Collection entries:
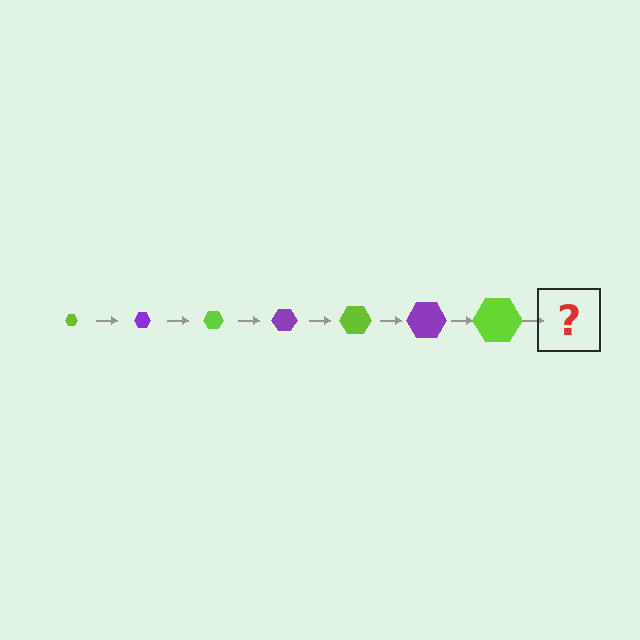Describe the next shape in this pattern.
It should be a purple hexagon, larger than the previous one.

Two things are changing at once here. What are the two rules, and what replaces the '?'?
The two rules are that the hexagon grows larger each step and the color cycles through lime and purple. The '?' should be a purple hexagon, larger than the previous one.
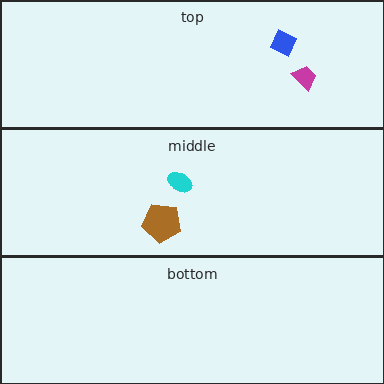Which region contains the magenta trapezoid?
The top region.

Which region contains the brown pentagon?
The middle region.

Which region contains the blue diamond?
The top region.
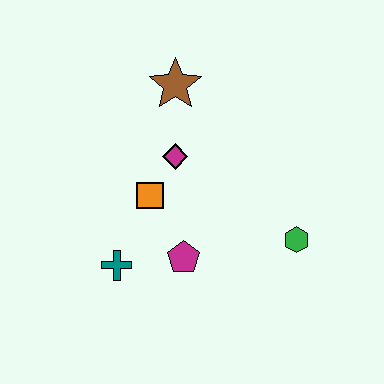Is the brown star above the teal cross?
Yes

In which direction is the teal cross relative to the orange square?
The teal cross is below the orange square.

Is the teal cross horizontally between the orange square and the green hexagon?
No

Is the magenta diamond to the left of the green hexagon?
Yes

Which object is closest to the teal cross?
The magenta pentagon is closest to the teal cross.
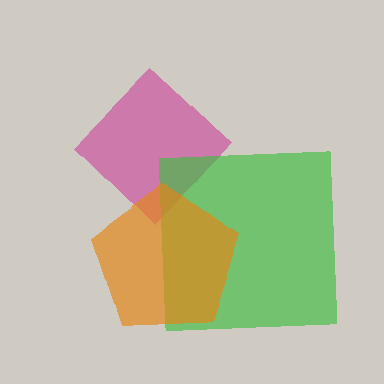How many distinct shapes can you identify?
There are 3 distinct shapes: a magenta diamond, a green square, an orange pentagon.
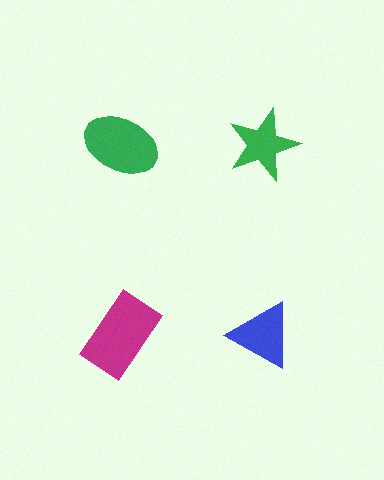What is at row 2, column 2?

_Given problem_: The pictures in the entries should be left out; output everything else exactly.

_The result_:
Describe the next shape in this pattern.
It should be a purple hexagon, larger than the previous one.

Two things are changing at once here. What are the two rules, and what replaces the '?'?
The two rules are that the hexagon grows larger each step and the color cycles through lime and purple. The '?' should be a purple hexagon, larger than the previous one.
Which region contains the magenta trapezoid?
The top region.

Which region contains the brown pentagon?
The middle region.

Which region contains the blue diamond?
The top region.
Is the brown star above the teal cross?
Yes

In which direction is the teal cross relative to the orange square?
The teal cross is below the orange square.

Is the teal cross horizontally between the orange square and the green hexagon?
No

Is the magenta diamond to the left of the green hexagon?
Yes

Which object is closest to the teal cross?
The magenta pentagon is closest to the teal cross.
How many distinct shapes can you identify?
There are 3 distinct shapes: a magenta diamond, a green square, an orange pentagon.
What is at row 2, column 2?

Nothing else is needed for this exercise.